### Given task:
Give again, exactly as written, the lines of the records below from the line with "Which triangle is the smallest?" to the line with "[3 frames are shown]". Both end lines count; pictures do not.

### The data:
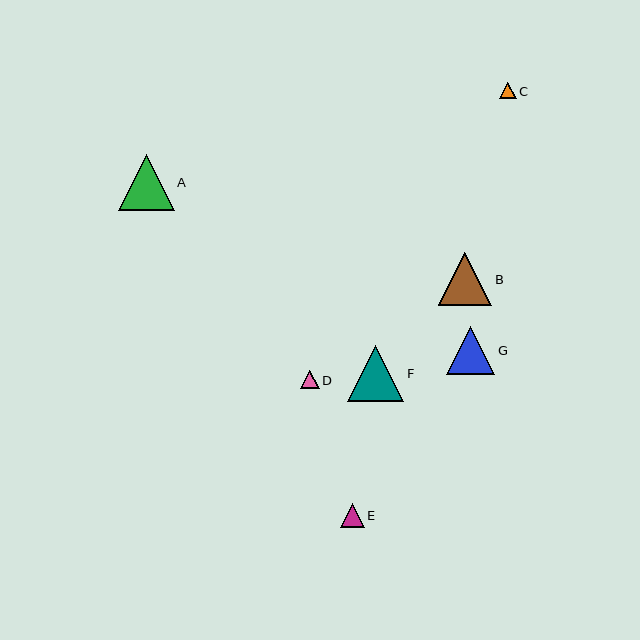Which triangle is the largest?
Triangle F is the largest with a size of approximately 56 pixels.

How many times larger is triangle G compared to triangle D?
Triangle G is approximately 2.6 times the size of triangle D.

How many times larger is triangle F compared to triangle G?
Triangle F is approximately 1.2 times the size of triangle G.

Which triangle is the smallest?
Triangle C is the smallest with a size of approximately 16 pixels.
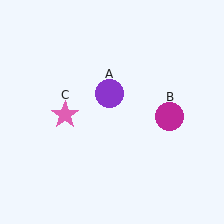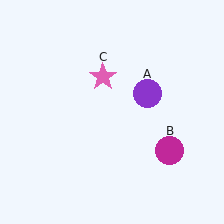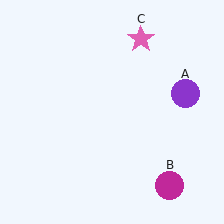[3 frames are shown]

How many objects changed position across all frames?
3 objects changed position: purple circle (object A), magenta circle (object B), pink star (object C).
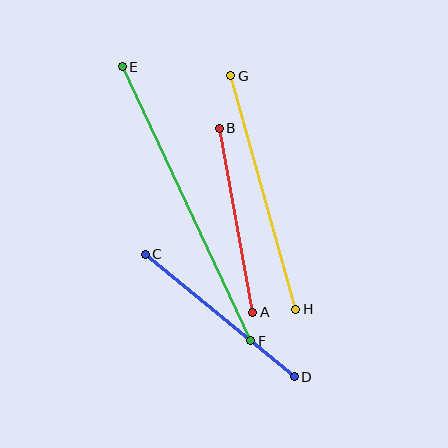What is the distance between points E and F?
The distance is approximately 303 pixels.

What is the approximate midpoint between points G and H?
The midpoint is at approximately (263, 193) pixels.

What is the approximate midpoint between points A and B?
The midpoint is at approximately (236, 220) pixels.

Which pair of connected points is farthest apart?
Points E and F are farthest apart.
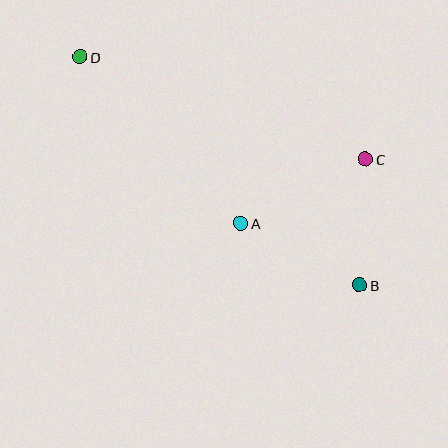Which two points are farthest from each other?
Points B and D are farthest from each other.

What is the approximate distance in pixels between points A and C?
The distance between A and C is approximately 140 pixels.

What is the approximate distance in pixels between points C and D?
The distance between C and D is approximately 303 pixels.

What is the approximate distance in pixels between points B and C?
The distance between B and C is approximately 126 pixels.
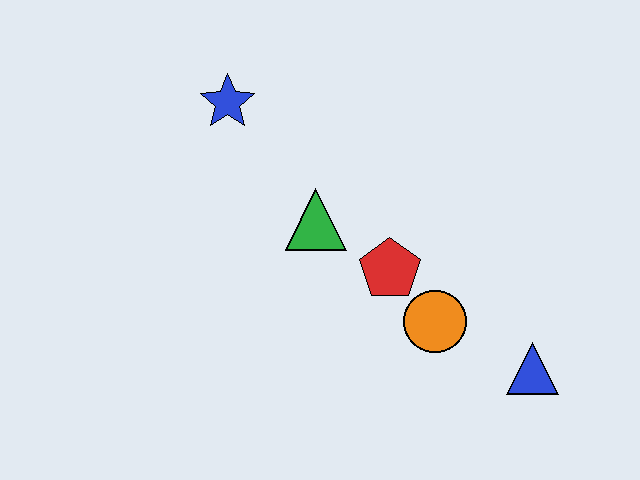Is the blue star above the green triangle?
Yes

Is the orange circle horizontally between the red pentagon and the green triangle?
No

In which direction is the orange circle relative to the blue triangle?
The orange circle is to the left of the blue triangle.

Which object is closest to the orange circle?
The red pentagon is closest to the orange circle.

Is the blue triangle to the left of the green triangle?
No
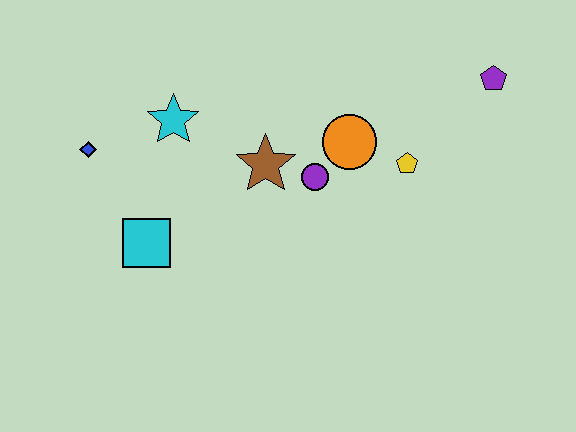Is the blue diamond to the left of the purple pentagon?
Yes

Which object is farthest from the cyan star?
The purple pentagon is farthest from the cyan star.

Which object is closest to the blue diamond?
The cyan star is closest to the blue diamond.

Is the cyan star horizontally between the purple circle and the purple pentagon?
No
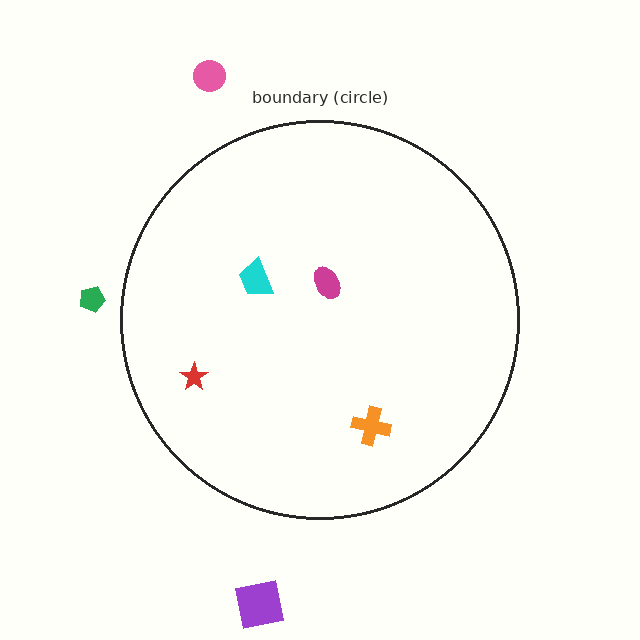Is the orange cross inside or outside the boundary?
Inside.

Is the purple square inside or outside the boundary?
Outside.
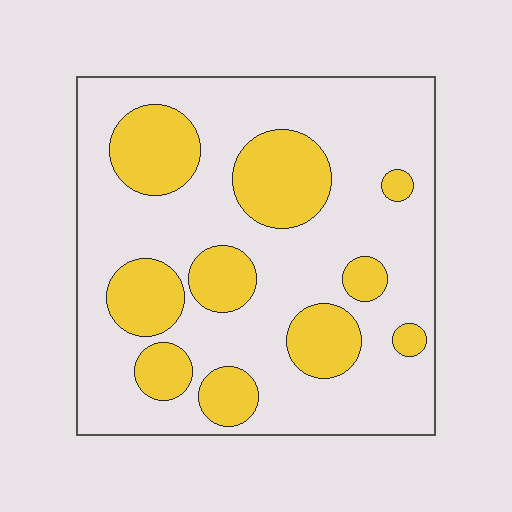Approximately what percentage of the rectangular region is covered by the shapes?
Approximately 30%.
--
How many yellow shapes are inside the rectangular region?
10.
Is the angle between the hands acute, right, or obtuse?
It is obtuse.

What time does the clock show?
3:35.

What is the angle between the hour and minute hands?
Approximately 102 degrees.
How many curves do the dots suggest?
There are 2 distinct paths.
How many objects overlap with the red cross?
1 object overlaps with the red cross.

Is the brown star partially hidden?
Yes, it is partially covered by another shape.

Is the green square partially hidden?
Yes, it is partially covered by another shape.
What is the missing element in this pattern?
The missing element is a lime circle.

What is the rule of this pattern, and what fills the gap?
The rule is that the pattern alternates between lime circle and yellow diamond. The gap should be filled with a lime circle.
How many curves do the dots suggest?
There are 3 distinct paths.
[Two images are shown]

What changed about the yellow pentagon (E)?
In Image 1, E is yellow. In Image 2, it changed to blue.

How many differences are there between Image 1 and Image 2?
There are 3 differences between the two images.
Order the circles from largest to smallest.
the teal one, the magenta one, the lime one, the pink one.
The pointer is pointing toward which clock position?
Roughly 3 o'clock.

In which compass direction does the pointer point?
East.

### Written reply:
Which triangle is the smallest?
Triangle C is the smallest with a size of approximately 16 pixels.
[3 frames are shown]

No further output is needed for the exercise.